Give exactly the lines from the one with "Is the brown mark" through the final line of the listing below, both included, leaving out any pictures.

Entries about simple shapes
--------------------------------
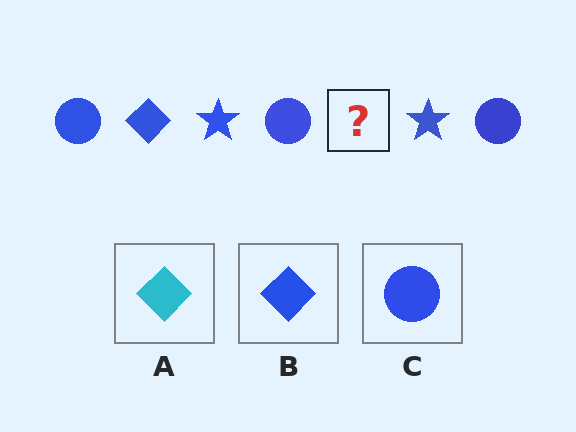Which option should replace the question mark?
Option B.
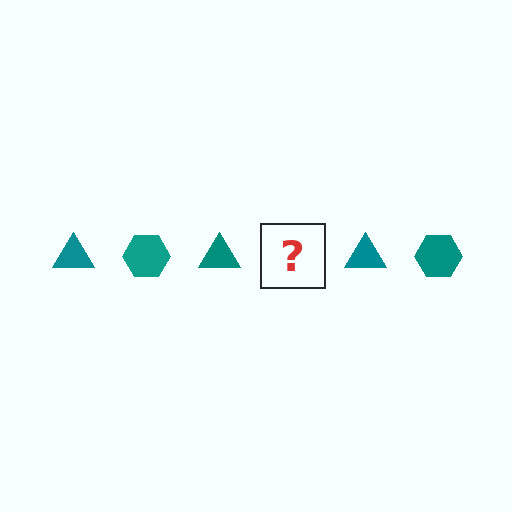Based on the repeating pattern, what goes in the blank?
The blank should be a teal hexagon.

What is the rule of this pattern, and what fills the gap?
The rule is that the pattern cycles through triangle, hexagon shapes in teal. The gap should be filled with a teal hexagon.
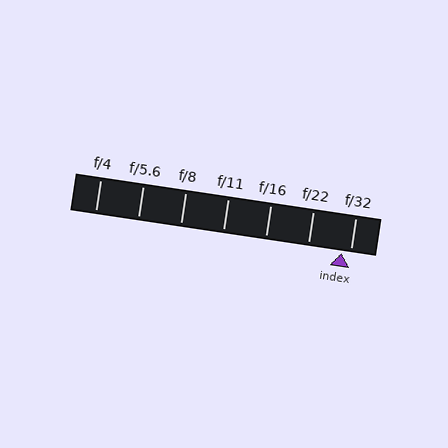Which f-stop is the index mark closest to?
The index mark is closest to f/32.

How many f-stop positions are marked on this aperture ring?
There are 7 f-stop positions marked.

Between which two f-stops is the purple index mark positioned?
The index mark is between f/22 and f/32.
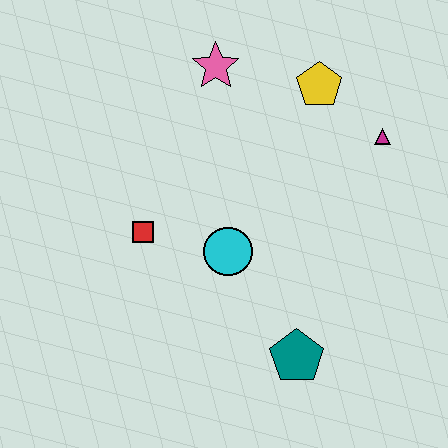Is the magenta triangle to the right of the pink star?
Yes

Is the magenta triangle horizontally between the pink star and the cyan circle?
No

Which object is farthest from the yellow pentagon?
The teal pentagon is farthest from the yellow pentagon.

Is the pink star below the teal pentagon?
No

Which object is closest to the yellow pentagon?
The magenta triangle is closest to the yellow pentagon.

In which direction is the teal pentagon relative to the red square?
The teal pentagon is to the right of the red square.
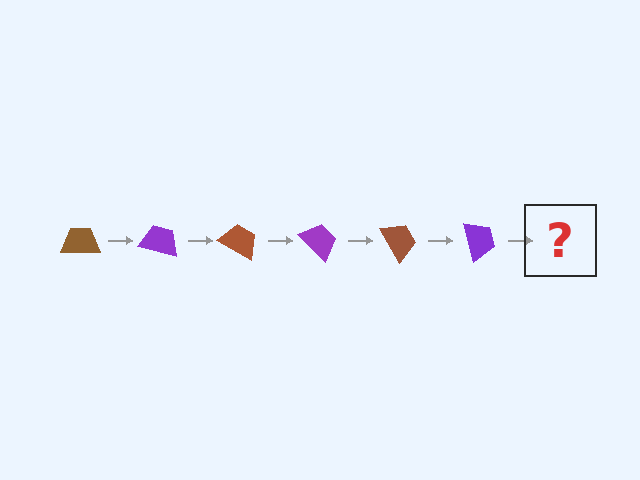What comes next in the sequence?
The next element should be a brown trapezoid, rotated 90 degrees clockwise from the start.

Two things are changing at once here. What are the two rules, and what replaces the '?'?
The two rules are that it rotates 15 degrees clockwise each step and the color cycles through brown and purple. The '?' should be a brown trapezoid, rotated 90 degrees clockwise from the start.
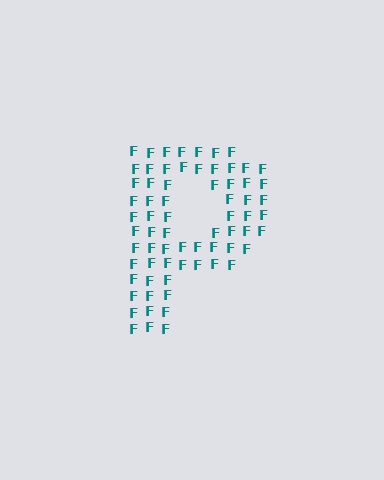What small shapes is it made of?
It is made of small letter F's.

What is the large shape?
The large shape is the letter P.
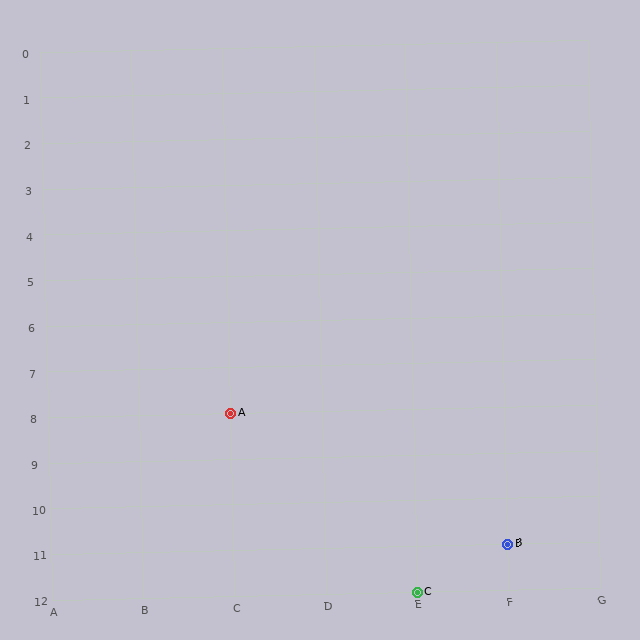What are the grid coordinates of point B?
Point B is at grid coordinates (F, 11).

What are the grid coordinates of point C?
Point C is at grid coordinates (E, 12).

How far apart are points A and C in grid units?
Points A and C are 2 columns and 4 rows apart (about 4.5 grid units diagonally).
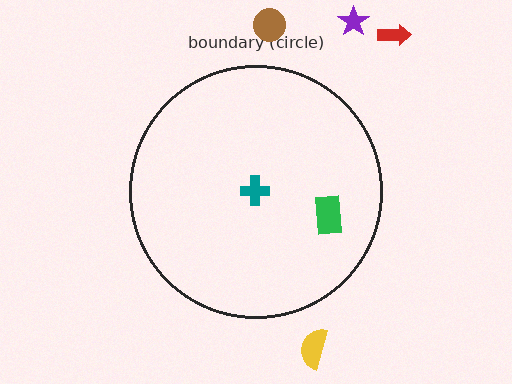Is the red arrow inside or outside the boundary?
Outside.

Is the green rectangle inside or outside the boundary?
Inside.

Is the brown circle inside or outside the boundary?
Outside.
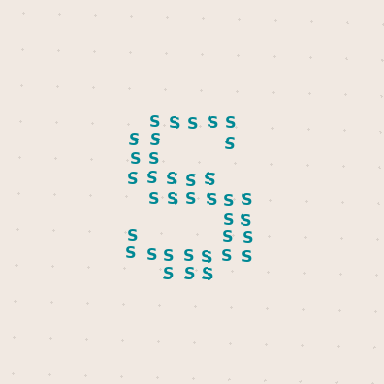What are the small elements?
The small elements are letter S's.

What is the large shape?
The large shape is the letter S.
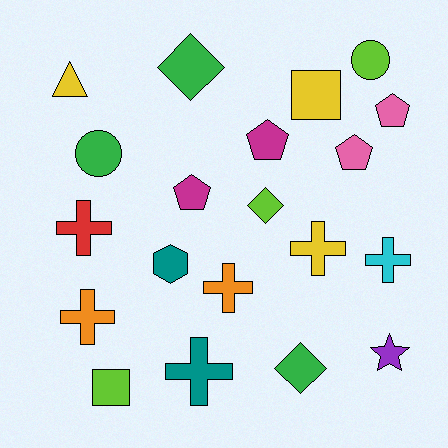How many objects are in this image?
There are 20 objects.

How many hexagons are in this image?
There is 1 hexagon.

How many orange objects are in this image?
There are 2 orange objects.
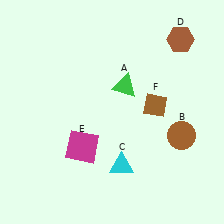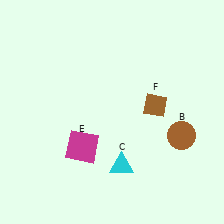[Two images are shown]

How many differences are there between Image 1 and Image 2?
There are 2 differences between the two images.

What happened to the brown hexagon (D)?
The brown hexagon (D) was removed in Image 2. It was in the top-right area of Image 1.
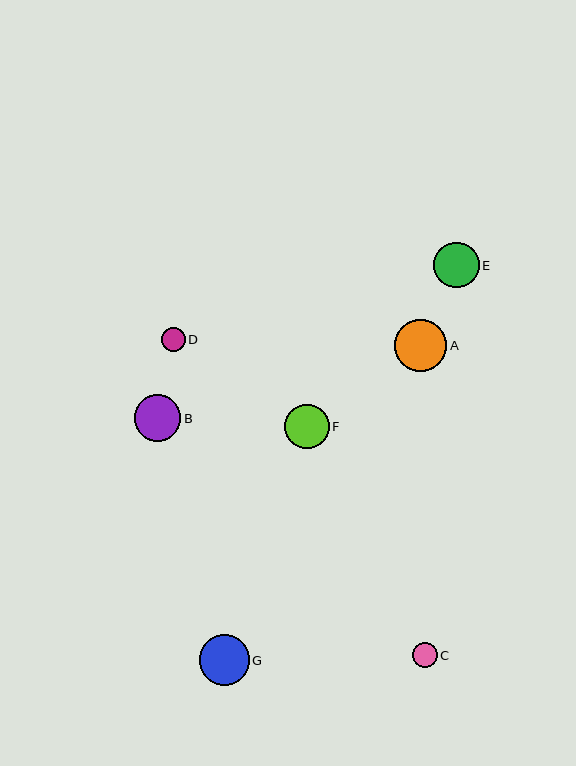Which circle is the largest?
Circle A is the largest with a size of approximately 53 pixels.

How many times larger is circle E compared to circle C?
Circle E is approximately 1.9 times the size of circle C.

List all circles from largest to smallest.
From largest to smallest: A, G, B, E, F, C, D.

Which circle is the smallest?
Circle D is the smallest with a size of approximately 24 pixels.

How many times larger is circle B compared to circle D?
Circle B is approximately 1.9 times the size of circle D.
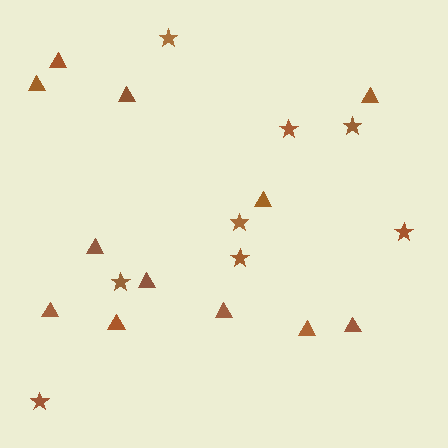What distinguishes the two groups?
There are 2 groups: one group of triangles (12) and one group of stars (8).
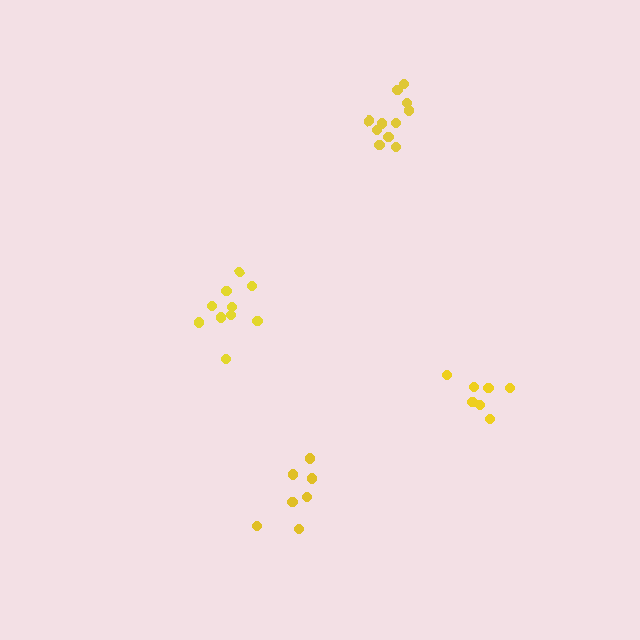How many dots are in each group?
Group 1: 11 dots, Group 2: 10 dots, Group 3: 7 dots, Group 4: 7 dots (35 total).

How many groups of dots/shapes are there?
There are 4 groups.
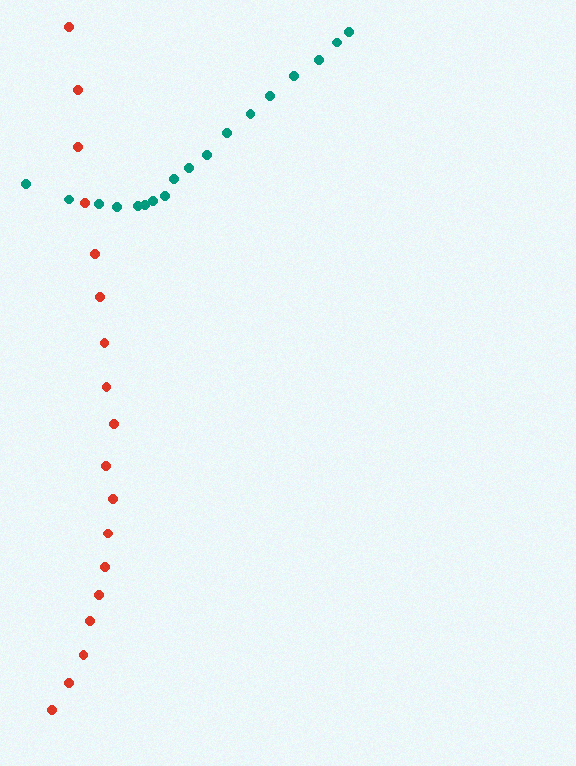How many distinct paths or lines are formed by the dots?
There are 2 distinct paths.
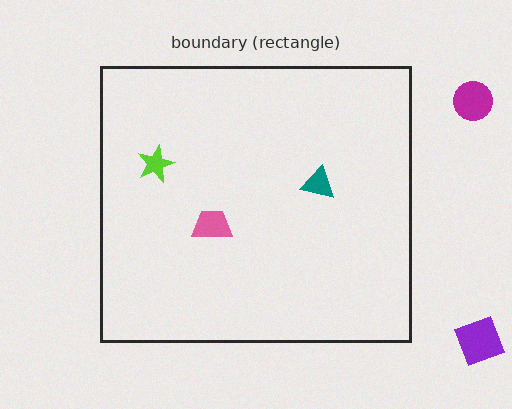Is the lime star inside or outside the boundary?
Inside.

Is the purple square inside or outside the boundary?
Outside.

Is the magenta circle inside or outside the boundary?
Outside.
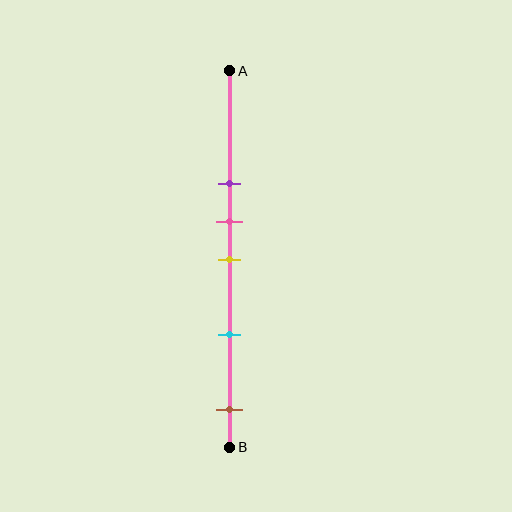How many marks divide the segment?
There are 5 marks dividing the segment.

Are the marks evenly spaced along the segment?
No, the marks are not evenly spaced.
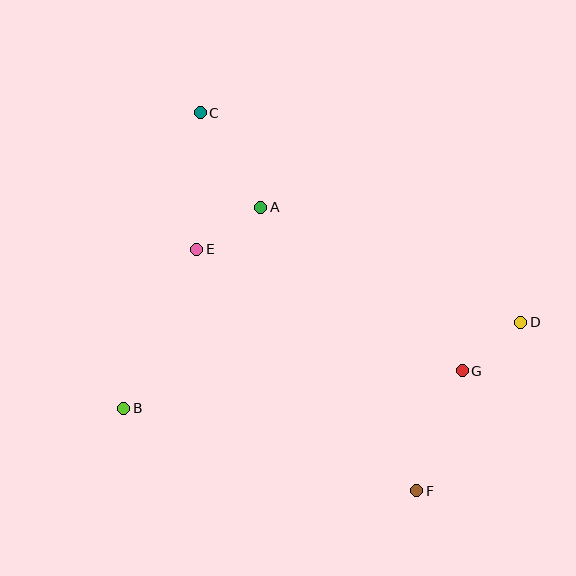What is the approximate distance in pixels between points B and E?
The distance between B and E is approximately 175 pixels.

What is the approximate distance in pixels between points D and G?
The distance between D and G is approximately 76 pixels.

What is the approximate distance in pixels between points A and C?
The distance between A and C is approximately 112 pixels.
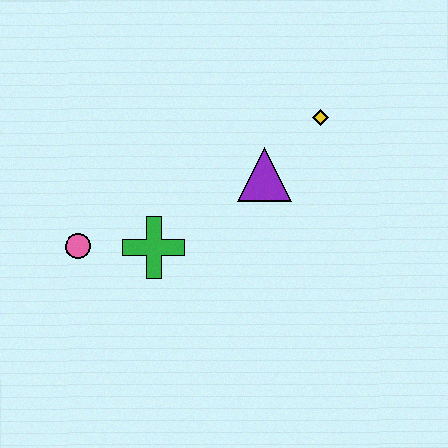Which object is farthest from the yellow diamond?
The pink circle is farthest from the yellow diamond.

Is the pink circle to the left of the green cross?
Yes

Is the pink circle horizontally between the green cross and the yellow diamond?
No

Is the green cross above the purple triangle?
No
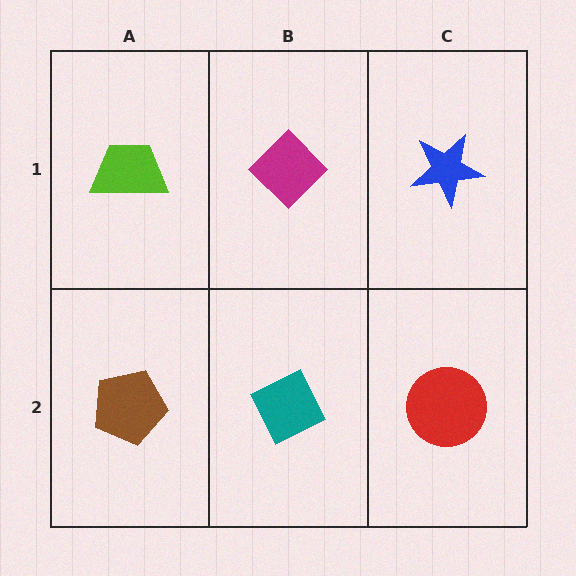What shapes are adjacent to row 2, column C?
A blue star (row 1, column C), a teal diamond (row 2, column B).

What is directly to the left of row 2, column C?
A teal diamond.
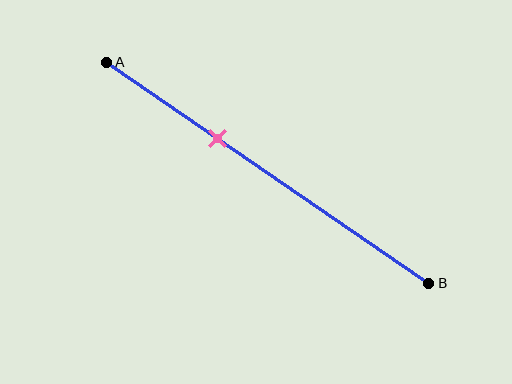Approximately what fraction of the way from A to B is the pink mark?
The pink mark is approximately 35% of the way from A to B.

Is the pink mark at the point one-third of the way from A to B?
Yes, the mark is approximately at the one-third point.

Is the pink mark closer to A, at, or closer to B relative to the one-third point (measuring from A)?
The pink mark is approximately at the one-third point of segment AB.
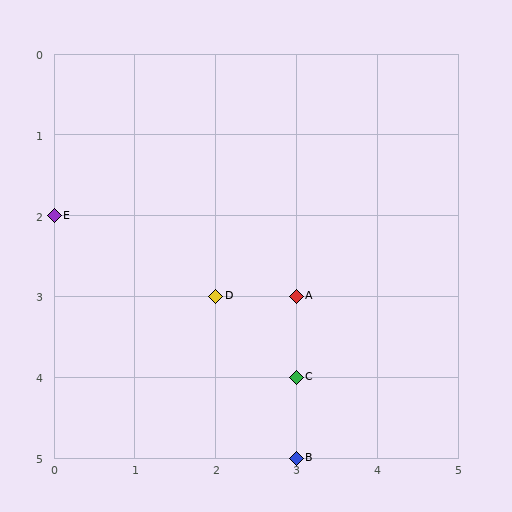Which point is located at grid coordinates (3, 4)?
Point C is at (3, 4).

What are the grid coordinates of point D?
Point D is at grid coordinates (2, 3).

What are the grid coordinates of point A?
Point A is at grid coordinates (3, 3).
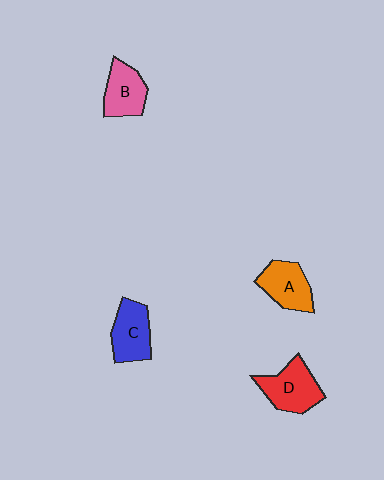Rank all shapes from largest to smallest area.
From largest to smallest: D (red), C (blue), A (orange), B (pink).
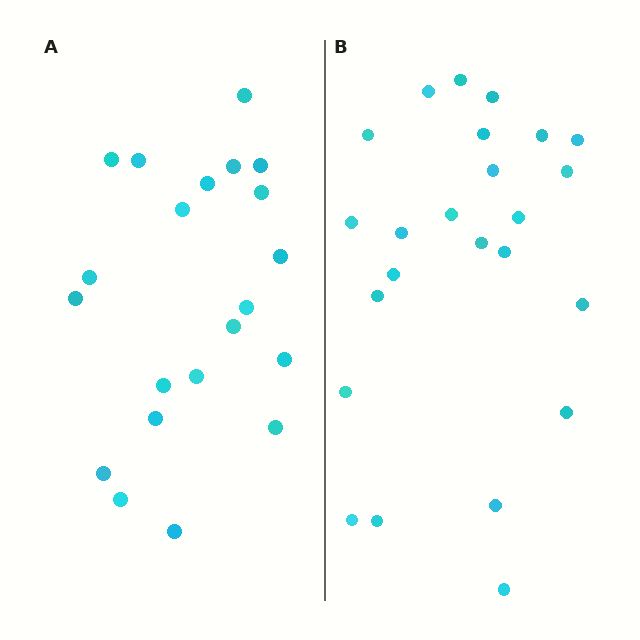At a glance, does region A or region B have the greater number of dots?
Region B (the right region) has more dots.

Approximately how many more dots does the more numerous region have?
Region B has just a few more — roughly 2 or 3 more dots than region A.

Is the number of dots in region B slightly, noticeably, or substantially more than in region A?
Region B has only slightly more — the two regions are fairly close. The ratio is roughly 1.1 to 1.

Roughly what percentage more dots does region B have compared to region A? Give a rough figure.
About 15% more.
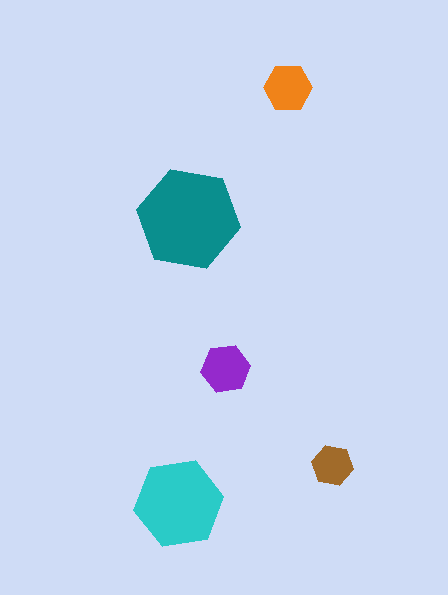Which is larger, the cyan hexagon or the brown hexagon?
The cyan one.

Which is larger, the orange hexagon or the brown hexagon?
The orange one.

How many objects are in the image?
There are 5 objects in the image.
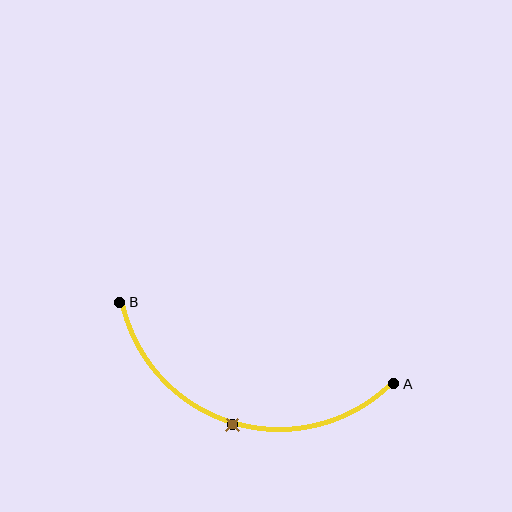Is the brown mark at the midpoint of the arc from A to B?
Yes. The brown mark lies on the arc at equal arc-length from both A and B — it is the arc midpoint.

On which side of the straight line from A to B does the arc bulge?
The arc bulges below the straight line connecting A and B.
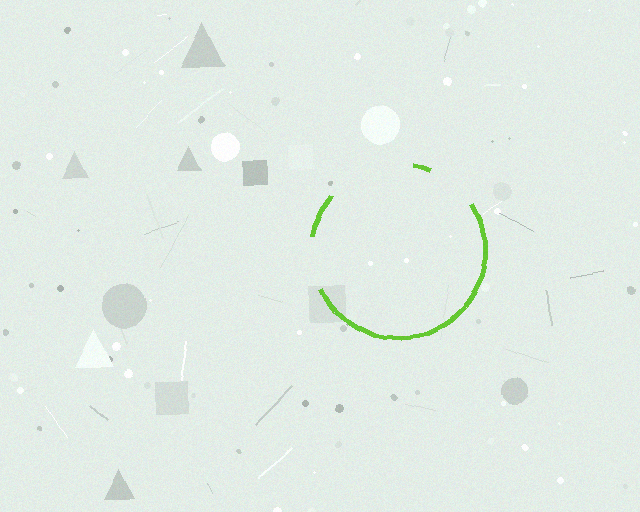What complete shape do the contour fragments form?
--------------------------------
◆ **RESPONSE**
Is the brown mark at the midpoint of the arc from A to B?
Yes. The brown mark lies on the arc at equal arc-length from both A and B — it is the arc midpoint.

On which side of the straight line from A to B does the arc bulge?
The arc bulges below the straight line connecting A and B.
What complete shape do the contour fragments form?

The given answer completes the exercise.